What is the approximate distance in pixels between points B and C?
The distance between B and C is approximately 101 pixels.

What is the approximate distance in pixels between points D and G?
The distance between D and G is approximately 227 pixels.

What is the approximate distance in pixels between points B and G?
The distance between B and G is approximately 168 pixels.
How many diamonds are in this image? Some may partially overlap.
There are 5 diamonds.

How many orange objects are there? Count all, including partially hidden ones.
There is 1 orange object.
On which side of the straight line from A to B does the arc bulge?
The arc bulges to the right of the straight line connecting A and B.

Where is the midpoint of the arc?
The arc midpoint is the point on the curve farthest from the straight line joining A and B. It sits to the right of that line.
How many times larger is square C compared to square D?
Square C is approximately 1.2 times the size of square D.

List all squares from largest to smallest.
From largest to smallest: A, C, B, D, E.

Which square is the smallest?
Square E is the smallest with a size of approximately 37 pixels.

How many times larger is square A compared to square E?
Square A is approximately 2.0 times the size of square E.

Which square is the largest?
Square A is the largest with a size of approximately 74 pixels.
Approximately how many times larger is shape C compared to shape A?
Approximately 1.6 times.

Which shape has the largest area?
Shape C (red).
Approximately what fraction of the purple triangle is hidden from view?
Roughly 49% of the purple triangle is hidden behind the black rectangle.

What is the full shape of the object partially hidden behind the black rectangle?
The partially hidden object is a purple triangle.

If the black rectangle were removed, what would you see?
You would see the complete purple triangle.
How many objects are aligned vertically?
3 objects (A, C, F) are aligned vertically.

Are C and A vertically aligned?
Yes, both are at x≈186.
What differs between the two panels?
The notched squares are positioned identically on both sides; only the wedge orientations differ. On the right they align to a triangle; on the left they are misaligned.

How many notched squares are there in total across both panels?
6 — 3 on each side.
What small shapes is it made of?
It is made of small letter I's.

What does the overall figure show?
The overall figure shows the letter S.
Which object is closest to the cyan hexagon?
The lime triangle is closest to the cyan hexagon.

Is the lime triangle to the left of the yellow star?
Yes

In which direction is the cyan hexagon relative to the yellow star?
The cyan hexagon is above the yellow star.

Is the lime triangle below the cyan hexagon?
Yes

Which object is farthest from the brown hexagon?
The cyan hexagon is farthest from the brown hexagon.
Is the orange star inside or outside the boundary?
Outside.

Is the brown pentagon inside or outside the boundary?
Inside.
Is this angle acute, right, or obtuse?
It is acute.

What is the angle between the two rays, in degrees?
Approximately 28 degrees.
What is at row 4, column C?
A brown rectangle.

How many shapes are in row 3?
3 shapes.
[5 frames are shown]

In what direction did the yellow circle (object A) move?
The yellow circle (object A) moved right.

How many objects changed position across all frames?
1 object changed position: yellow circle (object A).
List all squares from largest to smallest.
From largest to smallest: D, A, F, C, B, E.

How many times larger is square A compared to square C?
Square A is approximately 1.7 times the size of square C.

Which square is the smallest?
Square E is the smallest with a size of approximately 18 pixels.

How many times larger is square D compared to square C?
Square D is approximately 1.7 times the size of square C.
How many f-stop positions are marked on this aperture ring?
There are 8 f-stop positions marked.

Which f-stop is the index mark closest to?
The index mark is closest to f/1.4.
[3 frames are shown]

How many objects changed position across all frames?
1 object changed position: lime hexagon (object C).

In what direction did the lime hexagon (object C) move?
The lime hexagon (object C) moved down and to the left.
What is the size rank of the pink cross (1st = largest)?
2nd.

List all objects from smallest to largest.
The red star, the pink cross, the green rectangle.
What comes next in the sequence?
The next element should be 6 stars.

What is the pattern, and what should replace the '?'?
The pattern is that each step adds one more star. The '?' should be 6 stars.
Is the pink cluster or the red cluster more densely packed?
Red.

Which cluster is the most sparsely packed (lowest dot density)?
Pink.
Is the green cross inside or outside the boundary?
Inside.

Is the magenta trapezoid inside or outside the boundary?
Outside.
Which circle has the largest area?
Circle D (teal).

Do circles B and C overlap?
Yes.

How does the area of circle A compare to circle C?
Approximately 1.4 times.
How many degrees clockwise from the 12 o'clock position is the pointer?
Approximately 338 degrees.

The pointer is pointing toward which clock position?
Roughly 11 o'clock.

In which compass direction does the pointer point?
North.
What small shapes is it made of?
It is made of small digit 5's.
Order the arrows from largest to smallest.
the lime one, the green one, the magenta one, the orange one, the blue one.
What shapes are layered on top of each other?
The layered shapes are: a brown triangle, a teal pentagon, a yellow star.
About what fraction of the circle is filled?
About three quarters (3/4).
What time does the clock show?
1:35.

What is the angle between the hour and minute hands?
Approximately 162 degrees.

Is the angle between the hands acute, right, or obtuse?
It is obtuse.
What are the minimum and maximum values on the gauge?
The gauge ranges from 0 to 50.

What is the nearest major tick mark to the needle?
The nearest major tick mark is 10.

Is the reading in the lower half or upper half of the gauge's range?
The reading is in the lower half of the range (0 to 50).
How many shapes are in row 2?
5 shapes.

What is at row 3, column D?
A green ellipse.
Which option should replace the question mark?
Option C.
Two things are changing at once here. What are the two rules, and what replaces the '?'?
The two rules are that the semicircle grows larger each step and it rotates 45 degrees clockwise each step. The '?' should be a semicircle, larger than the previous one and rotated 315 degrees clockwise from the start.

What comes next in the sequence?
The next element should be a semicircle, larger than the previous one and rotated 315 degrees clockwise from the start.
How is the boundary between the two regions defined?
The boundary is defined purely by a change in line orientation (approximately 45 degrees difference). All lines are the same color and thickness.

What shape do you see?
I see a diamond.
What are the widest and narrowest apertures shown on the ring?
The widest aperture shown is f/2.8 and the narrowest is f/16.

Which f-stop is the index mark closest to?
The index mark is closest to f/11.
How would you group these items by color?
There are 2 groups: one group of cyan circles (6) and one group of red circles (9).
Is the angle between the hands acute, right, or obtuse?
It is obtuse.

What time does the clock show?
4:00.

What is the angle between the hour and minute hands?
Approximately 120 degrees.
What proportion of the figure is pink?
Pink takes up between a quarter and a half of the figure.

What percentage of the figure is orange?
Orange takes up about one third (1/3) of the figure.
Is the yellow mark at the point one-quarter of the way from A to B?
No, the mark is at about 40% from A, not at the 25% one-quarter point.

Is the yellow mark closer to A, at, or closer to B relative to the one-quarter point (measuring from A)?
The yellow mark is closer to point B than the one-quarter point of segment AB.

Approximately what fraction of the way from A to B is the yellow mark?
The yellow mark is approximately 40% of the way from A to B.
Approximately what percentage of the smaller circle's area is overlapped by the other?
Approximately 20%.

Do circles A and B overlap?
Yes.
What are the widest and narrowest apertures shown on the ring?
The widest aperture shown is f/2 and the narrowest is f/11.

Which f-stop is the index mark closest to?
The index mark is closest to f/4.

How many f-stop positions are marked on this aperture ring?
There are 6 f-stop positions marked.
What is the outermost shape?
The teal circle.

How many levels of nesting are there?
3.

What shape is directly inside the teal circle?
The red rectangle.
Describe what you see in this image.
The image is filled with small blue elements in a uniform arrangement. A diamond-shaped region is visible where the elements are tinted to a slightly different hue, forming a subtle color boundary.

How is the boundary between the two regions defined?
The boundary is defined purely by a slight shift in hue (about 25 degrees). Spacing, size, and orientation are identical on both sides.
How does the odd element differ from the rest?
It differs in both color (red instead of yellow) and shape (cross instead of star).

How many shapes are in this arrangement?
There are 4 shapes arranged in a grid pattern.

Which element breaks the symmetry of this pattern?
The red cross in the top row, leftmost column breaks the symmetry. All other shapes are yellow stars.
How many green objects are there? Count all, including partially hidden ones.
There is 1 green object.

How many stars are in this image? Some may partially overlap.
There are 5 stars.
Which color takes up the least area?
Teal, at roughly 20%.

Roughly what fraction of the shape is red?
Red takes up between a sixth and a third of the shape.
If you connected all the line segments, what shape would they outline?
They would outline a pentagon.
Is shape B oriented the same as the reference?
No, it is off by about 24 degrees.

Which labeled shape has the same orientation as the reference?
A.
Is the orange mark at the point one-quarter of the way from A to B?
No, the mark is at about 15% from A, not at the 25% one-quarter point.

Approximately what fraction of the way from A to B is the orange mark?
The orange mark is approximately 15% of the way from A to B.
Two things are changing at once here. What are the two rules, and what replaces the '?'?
▬▬▬▬▬▬
*Set problem:* Copy verbatim the line that contains "In which direction", the line that contains "[5 frames are shown]", and all lines between them.

*Result for this task:*
In which direction is the cyan hexagon relative to the yellow star?
The cyan hexagon is above the yellow star.

Is the lime triangle below the cyan hexagon?
Yes

Which object is farthest from the brown hexagon?
The cyan hexagon is farthest from the brown hexagon.
Is the orange star inside or outside the boundary?
Outside.

Is the brown pentagon inside or outside the boundary?
Inside.
Is this angle acute, right, or obtuse?
It is acute.

What is the angle between the two rays, in degrees?
Approximately 28 degrees.
What is at row 4, column C?
A brown rectangle.

How many shapes are in row 3?
3 shapes.
[5 frames are shown]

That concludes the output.